* _DATA FOR THIS EXERCISE_:
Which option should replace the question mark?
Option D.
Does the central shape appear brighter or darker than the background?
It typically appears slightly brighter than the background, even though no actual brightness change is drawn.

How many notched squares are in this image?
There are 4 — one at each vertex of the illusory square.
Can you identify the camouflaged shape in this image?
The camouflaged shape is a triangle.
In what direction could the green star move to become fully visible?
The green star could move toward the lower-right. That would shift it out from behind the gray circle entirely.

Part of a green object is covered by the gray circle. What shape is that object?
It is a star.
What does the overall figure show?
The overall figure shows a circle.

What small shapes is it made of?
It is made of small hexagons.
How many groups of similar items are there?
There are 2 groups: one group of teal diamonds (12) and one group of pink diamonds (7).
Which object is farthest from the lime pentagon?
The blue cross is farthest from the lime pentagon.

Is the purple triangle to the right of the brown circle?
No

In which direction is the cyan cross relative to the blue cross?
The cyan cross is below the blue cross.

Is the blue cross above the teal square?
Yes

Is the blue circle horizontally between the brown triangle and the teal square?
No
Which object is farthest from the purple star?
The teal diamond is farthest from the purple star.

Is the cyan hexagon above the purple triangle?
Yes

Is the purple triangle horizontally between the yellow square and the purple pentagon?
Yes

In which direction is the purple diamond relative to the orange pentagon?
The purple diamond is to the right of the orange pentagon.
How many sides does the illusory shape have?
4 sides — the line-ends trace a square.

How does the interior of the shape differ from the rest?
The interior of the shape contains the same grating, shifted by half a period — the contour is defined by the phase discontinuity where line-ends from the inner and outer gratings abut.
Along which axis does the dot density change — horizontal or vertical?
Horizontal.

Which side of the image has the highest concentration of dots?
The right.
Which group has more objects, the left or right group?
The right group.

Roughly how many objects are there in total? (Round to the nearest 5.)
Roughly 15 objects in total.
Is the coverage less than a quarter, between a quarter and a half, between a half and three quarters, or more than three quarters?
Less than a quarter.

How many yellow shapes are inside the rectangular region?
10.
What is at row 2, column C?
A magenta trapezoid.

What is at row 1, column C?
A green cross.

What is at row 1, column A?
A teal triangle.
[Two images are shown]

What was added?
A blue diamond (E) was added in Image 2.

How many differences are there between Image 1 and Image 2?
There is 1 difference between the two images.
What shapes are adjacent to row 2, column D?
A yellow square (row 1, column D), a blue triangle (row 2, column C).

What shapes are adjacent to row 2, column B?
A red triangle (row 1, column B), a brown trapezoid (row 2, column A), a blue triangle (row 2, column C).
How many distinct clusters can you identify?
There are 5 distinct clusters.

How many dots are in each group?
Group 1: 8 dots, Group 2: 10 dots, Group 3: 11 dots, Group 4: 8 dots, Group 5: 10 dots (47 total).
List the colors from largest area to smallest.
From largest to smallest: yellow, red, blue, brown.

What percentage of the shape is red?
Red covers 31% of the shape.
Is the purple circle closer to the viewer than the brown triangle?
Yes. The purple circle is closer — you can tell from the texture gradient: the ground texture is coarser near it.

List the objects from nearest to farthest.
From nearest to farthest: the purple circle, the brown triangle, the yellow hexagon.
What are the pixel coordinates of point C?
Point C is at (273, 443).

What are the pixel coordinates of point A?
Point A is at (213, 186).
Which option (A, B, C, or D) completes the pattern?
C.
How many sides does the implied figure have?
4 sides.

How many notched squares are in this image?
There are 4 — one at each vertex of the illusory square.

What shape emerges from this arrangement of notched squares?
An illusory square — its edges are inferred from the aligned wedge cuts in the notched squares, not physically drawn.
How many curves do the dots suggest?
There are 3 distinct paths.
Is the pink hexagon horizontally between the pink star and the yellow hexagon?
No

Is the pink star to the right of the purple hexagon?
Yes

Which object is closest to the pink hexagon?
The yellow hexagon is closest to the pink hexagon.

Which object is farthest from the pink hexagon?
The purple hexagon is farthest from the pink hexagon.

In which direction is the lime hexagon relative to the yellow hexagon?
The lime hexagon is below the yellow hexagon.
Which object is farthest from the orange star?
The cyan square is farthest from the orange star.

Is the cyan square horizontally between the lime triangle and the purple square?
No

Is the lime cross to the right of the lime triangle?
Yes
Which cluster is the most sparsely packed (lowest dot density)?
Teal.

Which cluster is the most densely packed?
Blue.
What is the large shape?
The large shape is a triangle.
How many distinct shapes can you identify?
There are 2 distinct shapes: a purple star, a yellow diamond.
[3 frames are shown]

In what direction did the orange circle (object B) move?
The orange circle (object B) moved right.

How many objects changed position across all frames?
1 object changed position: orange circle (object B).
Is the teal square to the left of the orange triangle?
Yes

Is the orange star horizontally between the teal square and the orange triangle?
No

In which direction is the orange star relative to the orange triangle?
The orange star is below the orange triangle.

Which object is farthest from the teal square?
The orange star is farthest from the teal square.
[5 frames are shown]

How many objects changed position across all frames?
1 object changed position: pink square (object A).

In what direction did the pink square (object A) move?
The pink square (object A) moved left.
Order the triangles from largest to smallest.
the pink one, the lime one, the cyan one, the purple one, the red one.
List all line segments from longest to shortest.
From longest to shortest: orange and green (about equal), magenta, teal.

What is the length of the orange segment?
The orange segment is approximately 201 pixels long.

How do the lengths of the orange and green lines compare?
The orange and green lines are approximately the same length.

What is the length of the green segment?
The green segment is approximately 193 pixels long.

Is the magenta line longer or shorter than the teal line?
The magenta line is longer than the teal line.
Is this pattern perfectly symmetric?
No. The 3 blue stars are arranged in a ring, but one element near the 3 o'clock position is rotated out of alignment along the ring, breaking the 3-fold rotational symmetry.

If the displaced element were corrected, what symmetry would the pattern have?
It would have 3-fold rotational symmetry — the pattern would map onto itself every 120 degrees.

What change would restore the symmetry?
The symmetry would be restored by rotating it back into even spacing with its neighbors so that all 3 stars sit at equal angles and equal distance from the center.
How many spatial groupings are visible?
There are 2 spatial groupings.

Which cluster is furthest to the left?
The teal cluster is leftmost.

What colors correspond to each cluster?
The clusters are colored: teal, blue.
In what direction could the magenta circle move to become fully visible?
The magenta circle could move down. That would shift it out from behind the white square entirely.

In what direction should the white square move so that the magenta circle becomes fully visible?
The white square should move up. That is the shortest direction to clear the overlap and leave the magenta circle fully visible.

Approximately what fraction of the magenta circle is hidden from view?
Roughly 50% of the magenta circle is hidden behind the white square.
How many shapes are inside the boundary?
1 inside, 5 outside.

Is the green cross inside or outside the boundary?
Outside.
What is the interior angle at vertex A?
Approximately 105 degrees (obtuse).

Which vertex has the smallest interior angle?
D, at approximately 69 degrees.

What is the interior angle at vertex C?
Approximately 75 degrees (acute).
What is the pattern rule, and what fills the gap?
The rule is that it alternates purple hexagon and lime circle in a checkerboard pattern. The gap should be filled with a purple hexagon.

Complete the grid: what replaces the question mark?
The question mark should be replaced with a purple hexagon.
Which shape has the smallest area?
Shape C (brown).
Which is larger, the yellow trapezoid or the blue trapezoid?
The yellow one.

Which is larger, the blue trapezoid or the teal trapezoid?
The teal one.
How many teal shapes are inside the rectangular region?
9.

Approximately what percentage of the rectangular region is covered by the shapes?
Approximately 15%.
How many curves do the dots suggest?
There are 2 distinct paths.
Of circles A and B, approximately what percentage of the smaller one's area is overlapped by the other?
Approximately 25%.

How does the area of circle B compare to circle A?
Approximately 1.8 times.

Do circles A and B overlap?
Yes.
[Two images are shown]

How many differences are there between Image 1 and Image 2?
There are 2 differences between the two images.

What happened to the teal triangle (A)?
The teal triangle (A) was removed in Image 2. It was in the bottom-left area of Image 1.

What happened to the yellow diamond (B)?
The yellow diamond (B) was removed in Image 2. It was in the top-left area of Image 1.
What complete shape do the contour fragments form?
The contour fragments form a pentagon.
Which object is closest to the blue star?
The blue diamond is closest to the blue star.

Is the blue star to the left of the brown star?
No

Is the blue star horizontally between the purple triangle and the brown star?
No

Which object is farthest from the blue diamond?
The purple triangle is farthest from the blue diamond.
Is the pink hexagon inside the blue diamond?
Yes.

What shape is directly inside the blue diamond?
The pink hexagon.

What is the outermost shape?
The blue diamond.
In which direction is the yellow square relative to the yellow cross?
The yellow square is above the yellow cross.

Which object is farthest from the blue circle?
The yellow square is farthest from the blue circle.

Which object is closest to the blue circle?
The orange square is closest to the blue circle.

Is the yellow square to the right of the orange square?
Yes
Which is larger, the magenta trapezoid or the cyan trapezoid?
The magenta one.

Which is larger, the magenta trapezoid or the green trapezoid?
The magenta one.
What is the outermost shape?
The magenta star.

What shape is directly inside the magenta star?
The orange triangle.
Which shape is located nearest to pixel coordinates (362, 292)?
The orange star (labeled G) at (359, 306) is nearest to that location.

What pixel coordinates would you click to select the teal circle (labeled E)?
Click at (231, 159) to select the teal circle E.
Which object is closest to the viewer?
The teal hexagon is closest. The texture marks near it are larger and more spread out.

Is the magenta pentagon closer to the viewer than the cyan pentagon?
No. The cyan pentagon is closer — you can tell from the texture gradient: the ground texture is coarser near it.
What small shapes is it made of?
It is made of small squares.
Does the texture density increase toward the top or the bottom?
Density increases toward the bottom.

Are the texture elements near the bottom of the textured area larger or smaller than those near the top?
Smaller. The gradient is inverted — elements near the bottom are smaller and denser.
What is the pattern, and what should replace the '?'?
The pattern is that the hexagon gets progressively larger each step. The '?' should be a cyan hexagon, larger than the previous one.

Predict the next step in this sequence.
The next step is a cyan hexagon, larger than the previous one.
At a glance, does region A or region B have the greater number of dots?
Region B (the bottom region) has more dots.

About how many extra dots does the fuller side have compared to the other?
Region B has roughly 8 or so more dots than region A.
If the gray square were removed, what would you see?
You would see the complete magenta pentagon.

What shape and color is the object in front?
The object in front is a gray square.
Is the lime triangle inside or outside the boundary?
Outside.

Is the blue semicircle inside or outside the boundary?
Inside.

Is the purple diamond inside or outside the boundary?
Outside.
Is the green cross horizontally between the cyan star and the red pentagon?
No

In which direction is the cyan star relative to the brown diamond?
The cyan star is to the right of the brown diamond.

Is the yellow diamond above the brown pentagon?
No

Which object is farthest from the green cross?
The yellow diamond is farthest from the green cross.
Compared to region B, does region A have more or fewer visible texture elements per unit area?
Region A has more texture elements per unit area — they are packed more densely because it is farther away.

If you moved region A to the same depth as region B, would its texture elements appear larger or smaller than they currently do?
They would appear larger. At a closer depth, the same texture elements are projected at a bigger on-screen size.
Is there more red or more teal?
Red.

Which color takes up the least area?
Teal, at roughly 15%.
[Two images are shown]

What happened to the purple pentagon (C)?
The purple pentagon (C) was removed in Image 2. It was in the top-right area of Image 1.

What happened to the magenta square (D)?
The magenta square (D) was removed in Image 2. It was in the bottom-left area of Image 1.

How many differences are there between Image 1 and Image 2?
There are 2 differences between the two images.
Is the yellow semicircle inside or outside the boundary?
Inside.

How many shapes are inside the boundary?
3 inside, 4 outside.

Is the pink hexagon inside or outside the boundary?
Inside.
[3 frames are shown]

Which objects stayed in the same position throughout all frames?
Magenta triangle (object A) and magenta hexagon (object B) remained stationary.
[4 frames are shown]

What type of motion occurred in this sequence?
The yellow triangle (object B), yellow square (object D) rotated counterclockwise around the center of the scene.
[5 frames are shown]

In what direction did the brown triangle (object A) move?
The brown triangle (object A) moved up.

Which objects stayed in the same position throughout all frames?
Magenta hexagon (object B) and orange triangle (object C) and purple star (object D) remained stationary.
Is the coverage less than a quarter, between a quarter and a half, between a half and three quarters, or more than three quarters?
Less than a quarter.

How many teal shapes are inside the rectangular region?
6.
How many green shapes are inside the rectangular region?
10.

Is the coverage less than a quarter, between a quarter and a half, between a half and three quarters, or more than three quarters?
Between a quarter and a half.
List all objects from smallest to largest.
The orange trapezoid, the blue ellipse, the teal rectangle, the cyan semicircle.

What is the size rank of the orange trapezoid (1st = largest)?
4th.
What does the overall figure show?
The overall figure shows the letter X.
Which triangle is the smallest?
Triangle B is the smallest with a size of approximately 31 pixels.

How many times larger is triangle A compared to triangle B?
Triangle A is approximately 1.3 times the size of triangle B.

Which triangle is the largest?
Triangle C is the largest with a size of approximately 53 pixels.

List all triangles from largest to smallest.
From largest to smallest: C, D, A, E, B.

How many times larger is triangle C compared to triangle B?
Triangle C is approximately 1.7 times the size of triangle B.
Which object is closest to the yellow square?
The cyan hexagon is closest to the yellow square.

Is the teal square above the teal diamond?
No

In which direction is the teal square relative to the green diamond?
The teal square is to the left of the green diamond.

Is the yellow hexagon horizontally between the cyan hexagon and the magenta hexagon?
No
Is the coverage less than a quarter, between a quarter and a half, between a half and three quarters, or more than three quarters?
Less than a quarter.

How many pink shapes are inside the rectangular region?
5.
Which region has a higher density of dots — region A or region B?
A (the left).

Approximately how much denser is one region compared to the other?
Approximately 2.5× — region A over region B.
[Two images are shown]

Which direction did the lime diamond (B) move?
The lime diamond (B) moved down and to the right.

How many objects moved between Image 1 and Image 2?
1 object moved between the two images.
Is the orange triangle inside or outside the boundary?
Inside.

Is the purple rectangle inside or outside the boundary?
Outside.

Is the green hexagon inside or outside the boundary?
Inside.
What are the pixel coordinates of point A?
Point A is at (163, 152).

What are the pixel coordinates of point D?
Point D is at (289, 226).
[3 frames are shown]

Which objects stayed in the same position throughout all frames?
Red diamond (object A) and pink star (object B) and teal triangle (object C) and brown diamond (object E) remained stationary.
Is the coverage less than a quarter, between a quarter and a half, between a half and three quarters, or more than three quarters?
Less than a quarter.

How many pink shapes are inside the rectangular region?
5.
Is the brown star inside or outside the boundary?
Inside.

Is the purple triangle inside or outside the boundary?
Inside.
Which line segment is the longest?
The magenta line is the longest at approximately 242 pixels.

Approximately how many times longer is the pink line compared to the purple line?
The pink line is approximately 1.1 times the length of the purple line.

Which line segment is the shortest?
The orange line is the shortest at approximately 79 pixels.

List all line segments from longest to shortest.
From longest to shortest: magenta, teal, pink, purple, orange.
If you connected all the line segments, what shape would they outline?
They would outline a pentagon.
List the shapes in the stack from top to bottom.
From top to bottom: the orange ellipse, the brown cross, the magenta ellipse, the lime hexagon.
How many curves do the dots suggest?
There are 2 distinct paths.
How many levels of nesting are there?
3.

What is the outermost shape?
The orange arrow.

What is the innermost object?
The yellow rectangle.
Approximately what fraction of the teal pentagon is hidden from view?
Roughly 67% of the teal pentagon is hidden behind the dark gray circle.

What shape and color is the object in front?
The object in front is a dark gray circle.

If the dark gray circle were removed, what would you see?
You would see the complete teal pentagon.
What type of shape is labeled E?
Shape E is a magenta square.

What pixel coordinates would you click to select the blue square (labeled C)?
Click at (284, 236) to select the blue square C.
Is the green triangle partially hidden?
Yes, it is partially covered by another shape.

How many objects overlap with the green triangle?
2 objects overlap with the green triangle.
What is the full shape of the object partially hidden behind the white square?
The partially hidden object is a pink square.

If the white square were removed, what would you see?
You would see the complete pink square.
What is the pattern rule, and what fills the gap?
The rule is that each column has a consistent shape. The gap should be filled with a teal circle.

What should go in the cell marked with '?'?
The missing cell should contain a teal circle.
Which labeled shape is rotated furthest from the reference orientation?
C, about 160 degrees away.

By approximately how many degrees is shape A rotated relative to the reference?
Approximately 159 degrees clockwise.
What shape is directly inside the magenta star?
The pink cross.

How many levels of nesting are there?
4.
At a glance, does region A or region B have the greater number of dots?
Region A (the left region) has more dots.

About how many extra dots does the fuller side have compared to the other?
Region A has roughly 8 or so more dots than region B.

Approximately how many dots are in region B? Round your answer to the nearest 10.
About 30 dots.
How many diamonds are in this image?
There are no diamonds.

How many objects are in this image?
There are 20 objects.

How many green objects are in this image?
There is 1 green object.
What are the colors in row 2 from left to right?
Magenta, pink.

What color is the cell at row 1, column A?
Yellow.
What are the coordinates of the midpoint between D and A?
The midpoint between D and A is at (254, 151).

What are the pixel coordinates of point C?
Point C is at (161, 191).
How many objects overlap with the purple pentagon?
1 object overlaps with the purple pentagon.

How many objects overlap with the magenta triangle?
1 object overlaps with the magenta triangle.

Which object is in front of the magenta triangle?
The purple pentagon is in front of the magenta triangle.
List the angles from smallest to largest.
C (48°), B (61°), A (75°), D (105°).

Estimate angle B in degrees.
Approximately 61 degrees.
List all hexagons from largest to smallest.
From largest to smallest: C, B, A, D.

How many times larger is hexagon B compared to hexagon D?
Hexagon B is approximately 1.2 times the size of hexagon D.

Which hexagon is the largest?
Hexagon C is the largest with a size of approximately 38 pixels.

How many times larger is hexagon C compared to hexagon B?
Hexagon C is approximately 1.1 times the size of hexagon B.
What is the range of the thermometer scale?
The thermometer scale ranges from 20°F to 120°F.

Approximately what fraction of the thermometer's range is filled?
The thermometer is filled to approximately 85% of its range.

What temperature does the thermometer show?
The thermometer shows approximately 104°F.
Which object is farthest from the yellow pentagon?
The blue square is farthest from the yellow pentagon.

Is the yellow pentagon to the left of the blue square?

* _GIVEN REQUEST_: Reproduce only the lines running from the one with "List all hexagons from largest to smallest." through the final line of the listing above, both ends included.

* _OUTPUT FOR THIS EXERCISE_:
List all hexagons from largest to smallest.
From largest to smallest: C, B, A, D.

How many times larger is hexagon B compared to hexagon D?
Hexagon B is approximately 1.2 times the size of hexagon D.

Which hexagon is the largest?
Hexagon C is the largest with a size of approximately 38 pixels.

How many times larger is hexagon C compared to hexagon B?
Hexagon C is approximately 1.1 times the size of hexagon B.
What is the range of the thermometer scale?
The thermometer scale ranges from 20°F to 120°F.

Approximately what fraction of the thermometer's range is filled?
The thermometer is filled to approximately 85% of its range.

What temperature does the thermometer show?
The thermometer shows approximately 104°F.
Which object is farthest from the yellow pentagon?
The blue square is farthest from the yellow pentagon.

Is the yellow pentagon to the left of the blue square?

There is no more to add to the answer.